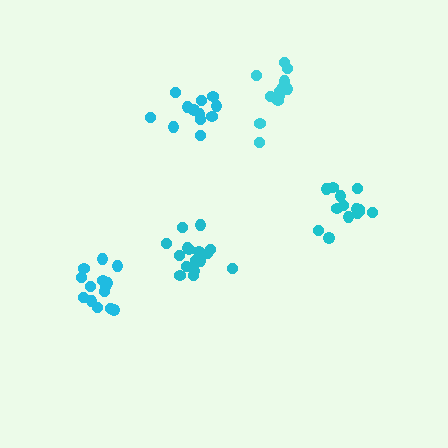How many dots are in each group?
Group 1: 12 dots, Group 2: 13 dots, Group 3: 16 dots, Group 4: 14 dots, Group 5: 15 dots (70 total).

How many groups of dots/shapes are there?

---

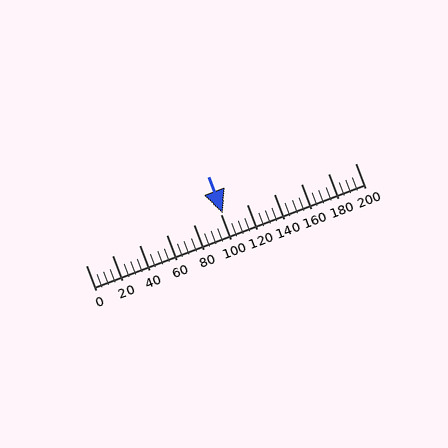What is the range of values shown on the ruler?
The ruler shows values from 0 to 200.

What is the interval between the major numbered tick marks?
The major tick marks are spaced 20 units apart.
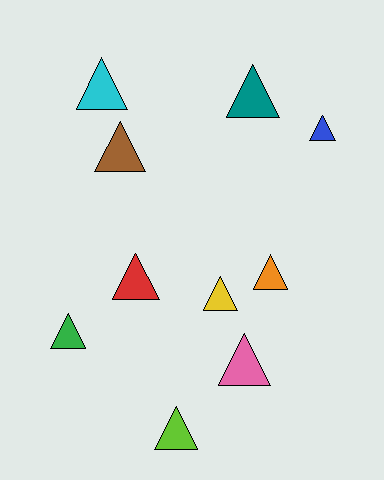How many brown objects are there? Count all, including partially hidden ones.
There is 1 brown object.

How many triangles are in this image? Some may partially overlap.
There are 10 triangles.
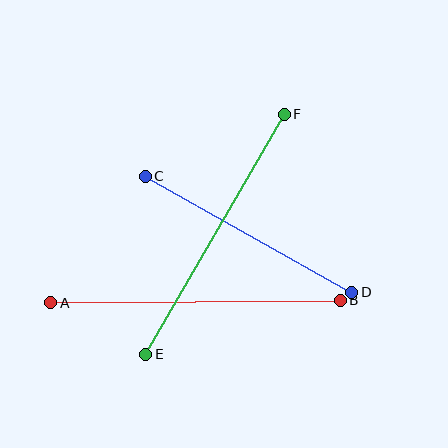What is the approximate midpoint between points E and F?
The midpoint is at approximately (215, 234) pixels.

(To be done) Please quote only the span of lines whose first line contains "How many dots are in each group?" and whose last line contains "How many groups of dots/shapes are there?", leaving every picture out.

(Answer to this task)
How many dots are in each group?
Group 1: 12 dots, Group 2: 13 dots, Group 3: 16 dots, Group 4: 14 dots, Group 5: 15 dots (70 total).

How many groups of dots/shapes are there?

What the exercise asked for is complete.